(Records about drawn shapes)

---+---

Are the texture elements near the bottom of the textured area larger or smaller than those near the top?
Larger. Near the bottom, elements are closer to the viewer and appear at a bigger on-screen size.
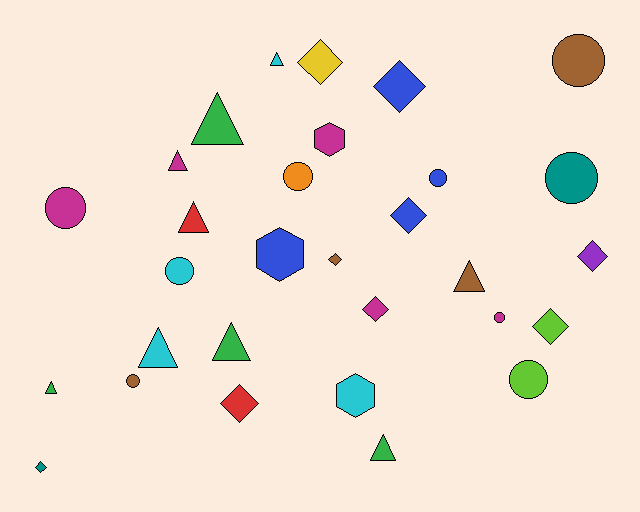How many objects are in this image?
There are 30 objects.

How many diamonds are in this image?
There are 9 diamonds.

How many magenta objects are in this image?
There are 5 magenta objects.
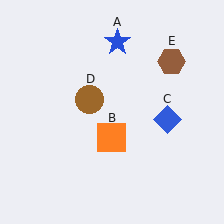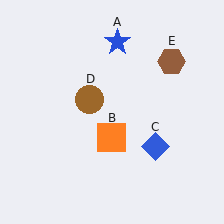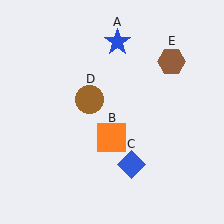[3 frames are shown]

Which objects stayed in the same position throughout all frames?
Blue star (object A) and orange square (object B) and brown circle (object D) and brown hexagon (object E) remained stationary.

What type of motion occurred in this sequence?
The blue diamond (object C) rotated clockwise around the center of the scene.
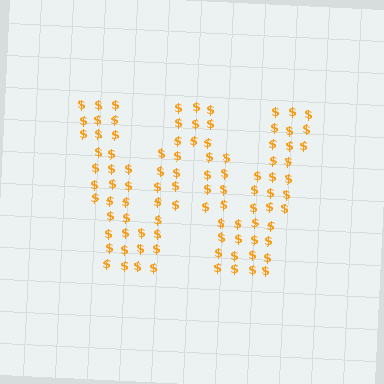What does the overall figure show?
The overall figure shows the letter W.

---+---

_Required task:_
Copy verbatim the span that opens at the line with "What type of" and closes at the final line of the listing. Do not carry over any pictures.

_Exercise output:_
What type of motion occurred in this sequence?
The blue diamond (object C) rotated clockwise around the center of the scene.
What does the overall figure show?
The overall figure shows the letter W.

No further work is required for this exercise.